=== Begin Enclosure ===

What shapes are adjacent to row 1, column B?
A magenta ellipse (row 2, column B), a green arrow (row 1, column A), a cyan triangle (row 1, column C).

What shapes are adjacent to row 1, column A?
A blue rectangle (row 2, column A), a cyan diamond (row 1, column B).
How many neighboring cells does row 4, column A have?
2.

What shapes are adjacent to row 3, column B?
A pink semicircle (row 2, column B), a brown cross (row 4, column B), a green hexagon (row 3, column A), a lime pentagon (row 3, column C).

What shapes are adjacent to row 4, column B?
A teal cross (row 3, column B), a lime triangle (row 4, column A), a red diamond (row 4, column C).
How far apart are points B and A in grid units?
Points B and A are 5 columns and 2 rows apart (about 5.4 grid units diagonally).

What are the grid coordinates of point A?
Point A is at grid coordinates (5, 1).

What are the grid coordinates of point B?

=== End Enclosure ===

An exact copy of the listing above is what this exercise asks for.

What shapes are adjacent to row 1, column B?
A magenta ellipse (row 2, column B), a green arrow (row 1, column A), a cyan triangle (row 1, column C).

What shapes are adjacent to row 1, column A?
A blue rectangle (row 2, column A), a cyan diamond (row 1, column B).
How many neighboring cells does row 4, column A have?
2.

What shapes are adjacent to row 3, column B?
A pink semicircle (row 2, column B), a brown cross (row 4, column B), a green hexagon (row 3, column A), a lime pentagon (row 3, column C).

What shapes are adjacent to row 4, column B?
A teal cross (row 3, column B), a lime triangle (row 4, column A), a red diamond (row 4, column C).
How far apart are points B and A in grid units?
Points B and A are 5 columns and 2 rows apart (about 5.4 grid units diagonally).

What are the grid coordinates of point A?
Point A is at grid coordinates (5, 1).

What are the grid coordinates of point B?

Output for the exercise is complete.